### Directive:
Leave out the pictures and copy the remaining records exactly.

### Records supplied:
------------------------------------------------------------

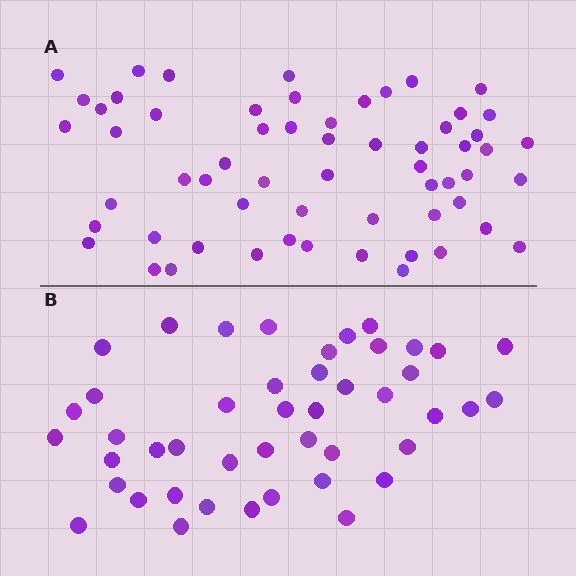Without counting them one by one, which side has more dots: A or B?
Region A (the top region) has more dots.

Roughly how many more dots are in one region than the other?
Region A has approximately 15 more dots than region B.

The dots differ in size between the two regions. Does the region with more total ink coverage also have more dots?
No. Region B has more total ink coverage because its dots are larger, but region A actually contains more individual dots. Total area can be misleading — the number of items is what matters here.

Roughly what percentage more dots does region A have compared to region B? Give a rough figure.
About 35% more.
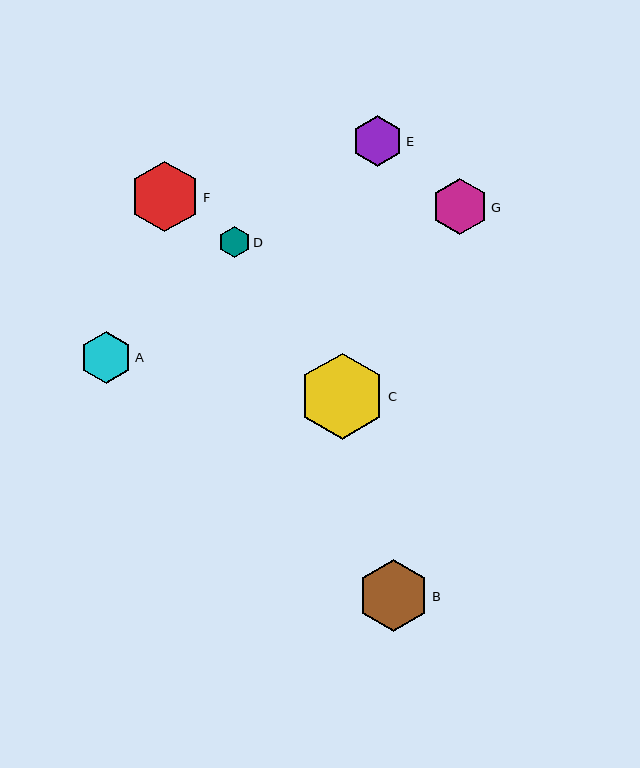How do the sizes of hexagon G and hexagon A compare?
Hexagon G and hexagon A are approximately the same size.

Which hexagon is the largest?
Hexagon C is the largest with a size of approximately 86 pixels.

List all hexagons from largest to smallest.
From largest to smallest: C, B, F, G, A, E, D.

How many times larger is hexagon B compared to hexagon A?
Hexagon B is approximately 1.4 times the size of hexagon A.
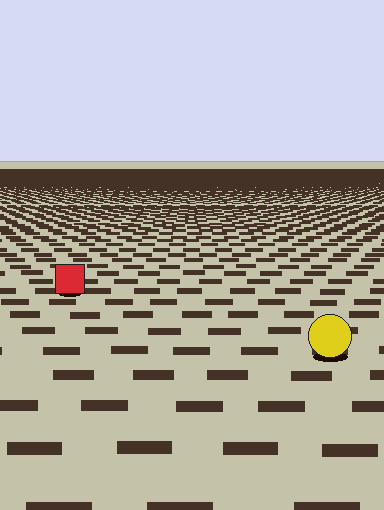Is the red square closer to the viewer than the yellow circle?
No. The yellow circle is closer — you can tell from the texture gradient: the ground texture is coarser near it.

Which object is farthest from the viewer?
The red square is farthest from the viewer. It appears smaller and the ground texture around it is denser.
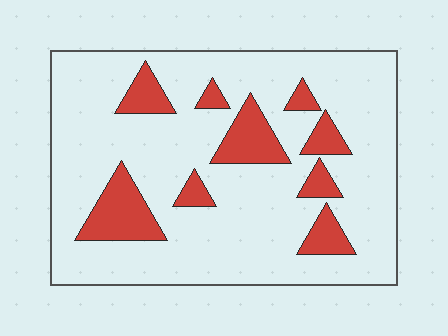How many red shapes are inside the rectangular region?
9.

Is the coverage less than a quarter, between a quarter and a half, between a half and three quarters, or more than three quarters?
Less than a quarter.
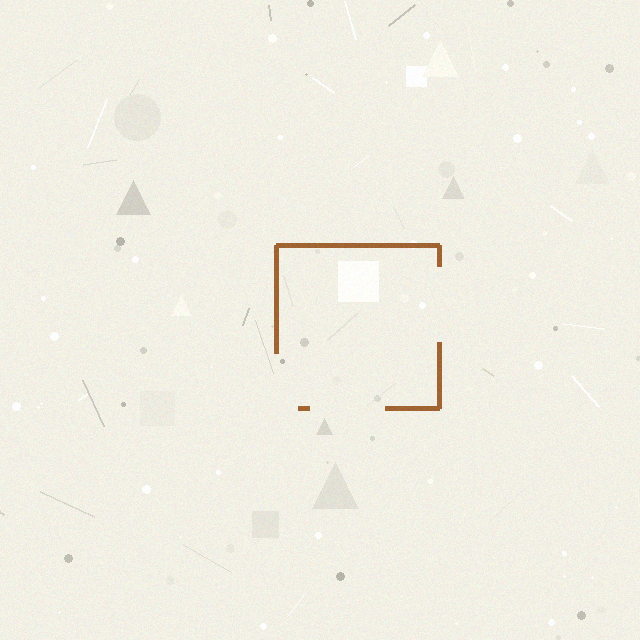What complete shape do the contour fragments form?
The contour fragments form a square.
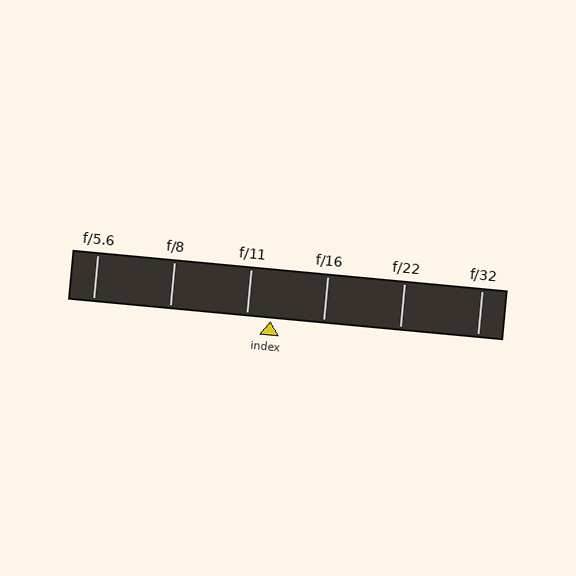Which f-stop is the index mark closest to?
The index mark is closest to f/11.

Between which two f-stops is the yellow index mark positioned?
The index mark is between f/11 and f/16.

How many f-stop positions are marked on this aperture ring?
There are 6 f-stop positions marked.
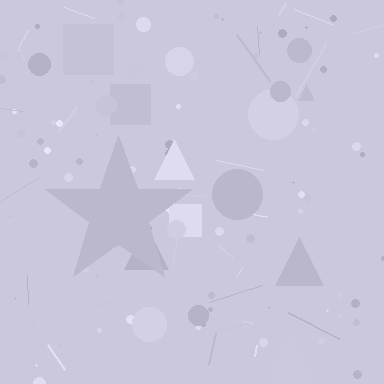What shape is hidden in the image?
A star is hidden in the image.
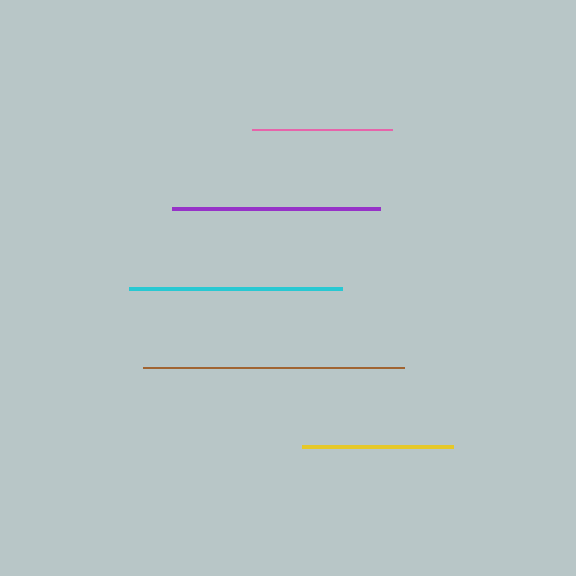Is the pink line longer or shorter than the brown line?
The brown line is longer than the pink line.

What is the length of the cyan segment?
The cyan segment is approximately 213 pixels long.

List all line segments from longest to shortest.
From longest to shortest: brown, cyan and purple (about equal), yellow and pink (about equal).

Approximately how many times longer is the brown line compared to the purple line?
The brown line is approximately 1.3 times the length of the purple line.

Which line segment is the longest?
The brown line is the longest at approximately 261 pixels.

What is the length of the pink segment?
The pink segment is approximately 140 pixels long.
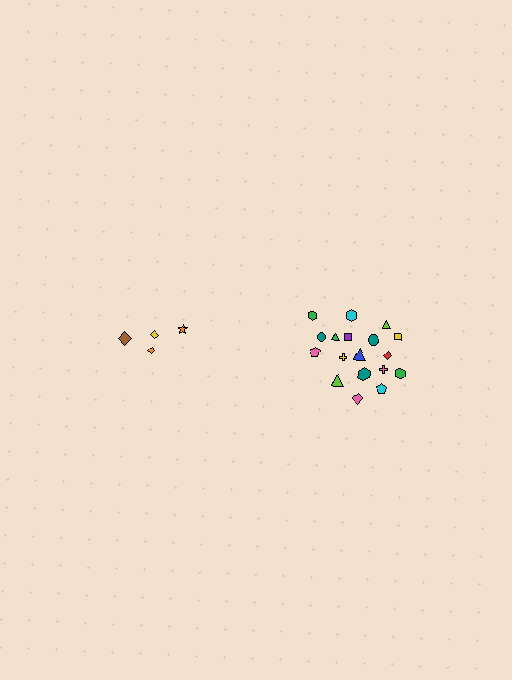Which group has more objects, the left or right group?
The right group.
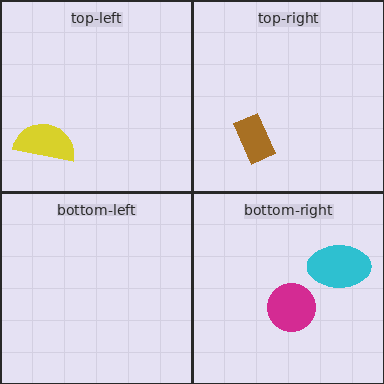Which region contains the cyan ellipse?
The bottom-right region.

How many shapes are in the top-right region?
1.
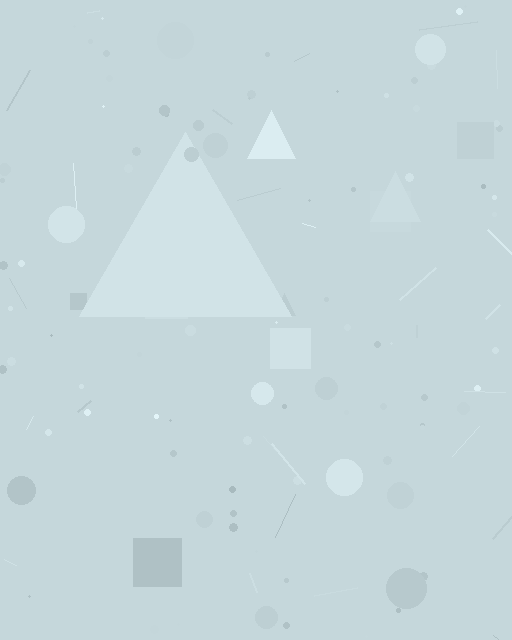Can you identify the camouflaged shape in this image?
The camouflaged shape is a triangle.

------------------------------------------------------------

### Result of this exercise:
Without counting them one by one, which side has more dots: A or B?
Region A (the top region) has more dots.

Roughly how many more dots are in one region than the other?
Region A has approximately 15 more dots than region B.

The dots differ in size between the two regions. Does the region with more total ink coverage also have more dots?
No. Region B has more total ink coverage because its dots are larger, but region A actually contains more individual dots. Total area can be misleading — the number of items is what matters here.

Roughly what percentage more dots does region A have compared to region B? Give a rough figure.
About 35% more.
How do the sizes of hexagon G and hexagon A compare?
Hexagon G and hexagon A are approximately the same size.

Which hexagon is the largest?
Hexagon C is the largest with a size of approximately 86 pixels.

List all hexagons from largest to smallest.
From largest to smallest: C, B, F, G, A, E, D.

How many times larger is hexagon B compared to hexagon A?
Hexagon B is approximately 1.4 times the size of hexagon A.
Is the red square closer to the viewer than the yellow circle?
No. The yellow circle is closer — you can tell from the texture gradient: the ground texture is coarser near it.

Which object is farthest from the viewer?
The red square is farthest from the viewer. It appears smaller and the ground texture around it is denser.
How many red shapes are inside the rectangular region?
9.

Is the coverage less than a quarter, between a quarter and a half, between a half and three quarters, or more than three quarters?
Less than a quarter.
What complete shape do the contour fragments form?
The contour fragments form a square.
Which f-stop is the index mark closest to?
The index mark is closest to f/11.

Between which two f-stops is the yellow index mark positioned?
The index mark is between f/11 and f/16.

How many f-stop positions are marked on this aperture ring?
There are 6 f-stop positions marked.
What shape is hidden in the image?
A star is hidden in the image.
Is the pink line longer or shorter than the brown line?
The brown line is longer than the pink line.

What is the length of the cyan segment?
The cyan segment is approximately 213 pixels long.

List all line segments from longest to shortest.
From longest to shortest: brown, cyan and purple (about equal), yellow and pink (about equal).

Approximately how many times longer is the brown line compared to the purple line?
The brown line is approximately 1.3 times the length of the purple line.

Which line segment is the longest?
The brown line is the longest at approximately 261 pixels.

What is the length of the pink segment?
The pink segment is approximately 140 pixels long.
Which group has more objects, the left or right group?
The right group.
Which region contains the cyan ellipse?
The bottom-right region.

How many shapes are in the top-right region?
1.
Can you identify the camouflaged shape in this image?
The camouflaged shape is a triangle.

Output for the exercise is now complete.